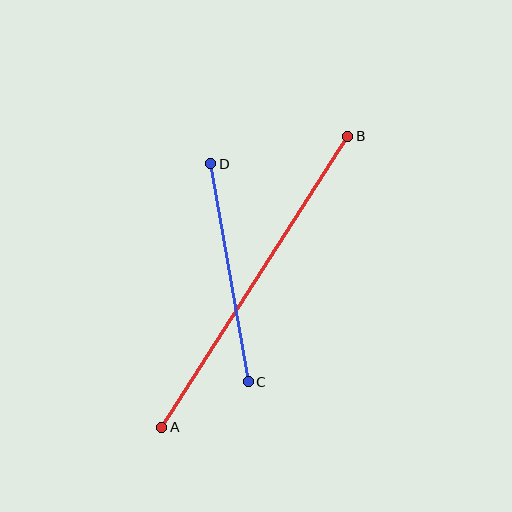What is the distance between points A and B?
The distance is approximately 345 pixels.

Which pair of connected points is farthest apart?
Points A and B are farthest apart.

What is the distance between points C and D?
The distance is approximately 221 pixels.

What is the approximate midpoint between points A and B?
The midpoint is at approximately (255, 282) pixels.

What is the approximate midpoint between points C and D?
The midpoint is at approximately (229, 273) pixels.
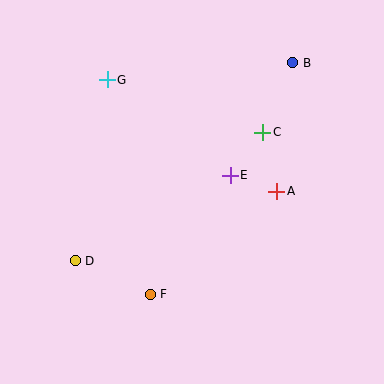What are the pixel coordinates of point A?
Point A is at (277, 191).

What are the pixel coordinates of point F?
Point F is at (150, 294).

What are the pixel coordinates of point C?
Point C is at (263, 132).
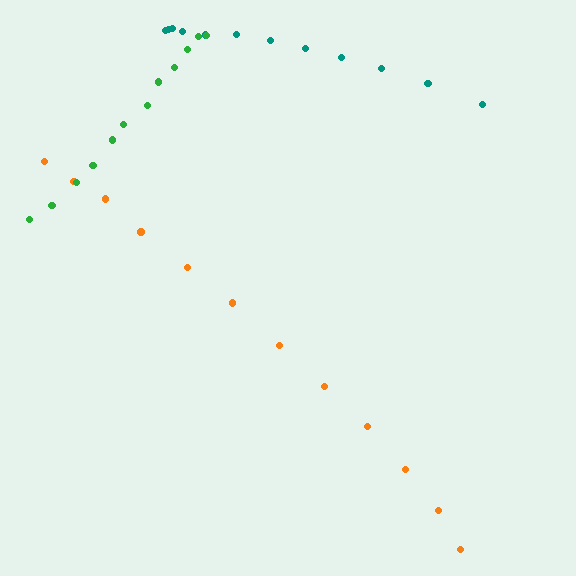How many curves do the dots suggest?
There are 3 distinct paths.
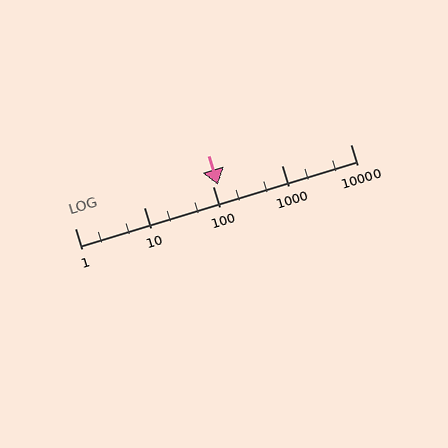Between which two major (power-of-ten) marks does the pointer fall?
The pointer is between 100 and 1000.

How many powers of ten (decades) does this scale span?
The scale spans 4 decades, from 1 to 10000.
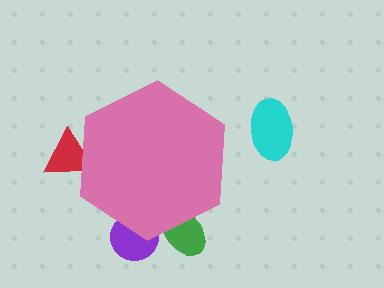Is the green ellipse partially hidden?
Yes, the green ellipse is partially hidden behind the pink hexagon.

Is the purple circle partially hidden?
Yes, the purple circle is partially hidden behind the pink hexagon.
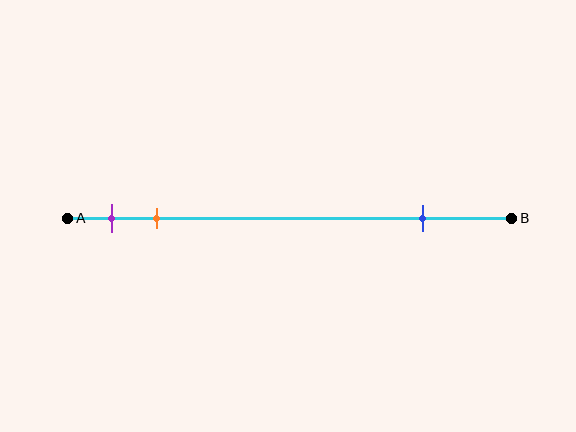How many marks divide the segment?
There are 3 marks dividing the segment.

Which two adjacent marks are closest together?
The purple and orange marks are the closest adjacent pair.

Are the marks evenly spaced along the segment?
No, the marks are not evenly spaced.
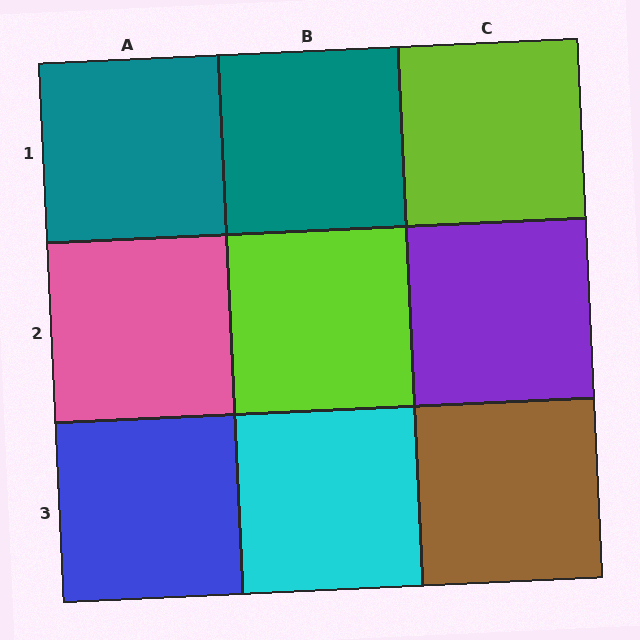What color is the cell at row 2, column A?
Pink.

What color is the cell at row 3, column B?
Cyan.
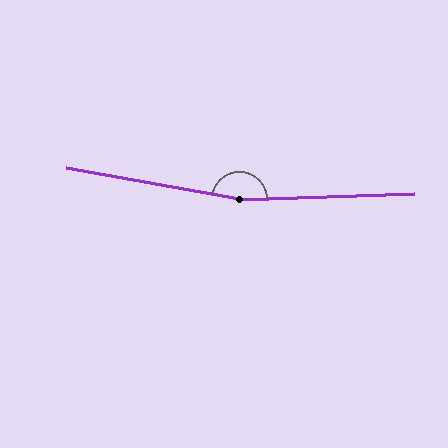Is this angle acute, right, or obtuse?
It is obtuse.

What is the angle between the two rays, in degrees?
Approximately 168 degrees.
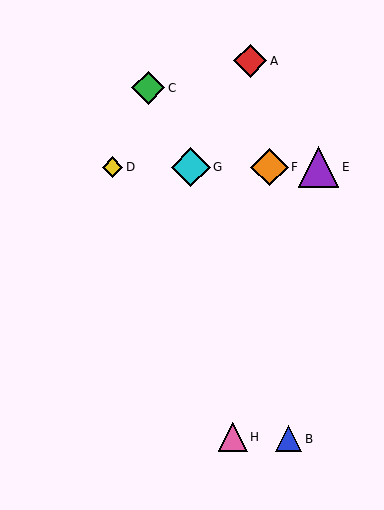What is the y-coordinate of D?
Object D is at y≈167.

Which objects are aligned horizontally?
Objects D, E, F, G are aligned horizontally.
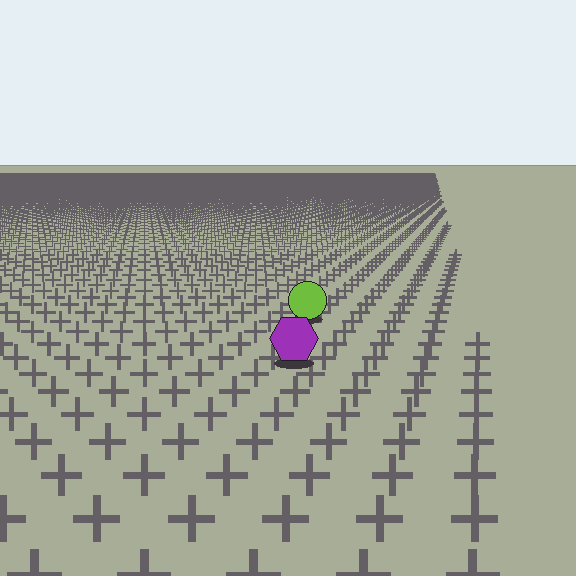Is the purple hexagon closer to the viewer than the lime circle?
Yes. The purple hexagon is closer — you can tell from the texture gradient: the ground texture is coarser near it.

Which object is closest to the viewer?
^^^^
**Exercise prompt**: Find the line with "What is the y-coordinate of D?" in the listing and extract it and all lines after it through the end, exactly, without the pictures.

**Problem solution**:
What is the y-coordinate of D?
Object D is at y≈167.

Which objects are aligned horizontally?
Objects D, E, F, G are aligned horizontally.
Is the purple hexagon closer to the viewer than the lime circle?
Yes. The purple hexagon is closer — you can tell from the texture gradient: the ground texture is coarser near it.

Which object is closest to the viewer?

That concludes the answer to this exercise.